---- DATA SUPPLIED

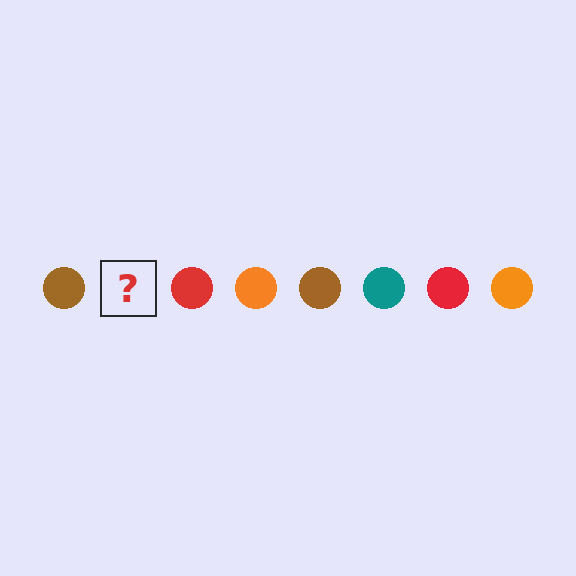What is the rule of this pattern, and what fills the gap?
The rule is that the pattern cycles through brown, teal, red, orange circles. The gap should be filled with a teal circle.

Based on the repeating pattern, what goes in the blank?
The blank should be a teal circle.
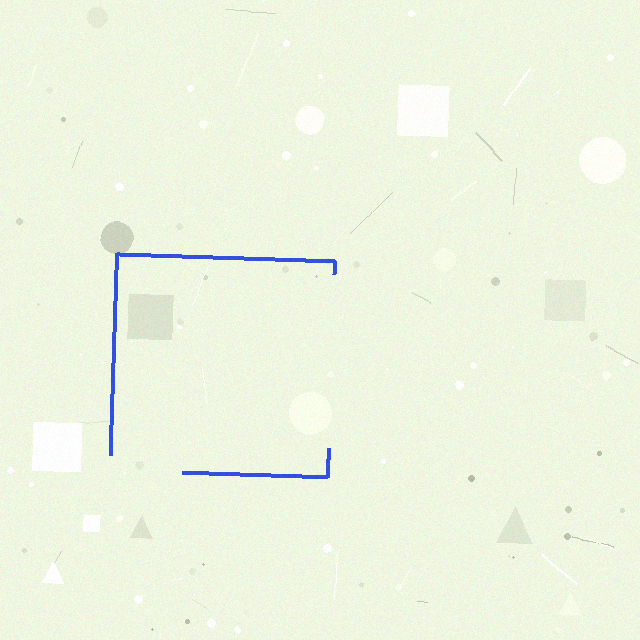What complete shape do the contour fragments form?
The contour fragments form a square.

--------
---- DATA SUPPLIED

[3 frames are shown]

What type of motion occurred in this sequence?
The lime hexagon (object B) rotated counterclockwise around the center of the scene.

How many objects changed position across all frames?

--------

[EXERCISE DESCRIPTION]
Reproduce exactly the lines from the one containing "[3 frames are shown]" through the one containing "How many objects", inclusive, and nothing else.

[ANSWER TO THIS EXERCISE]
[3 frames are shown]

What type of motion occurred in this sequence?
The lime hexagon (object B) rotated counterclockwise around the center of the scene.

How many objects changed position across all frames?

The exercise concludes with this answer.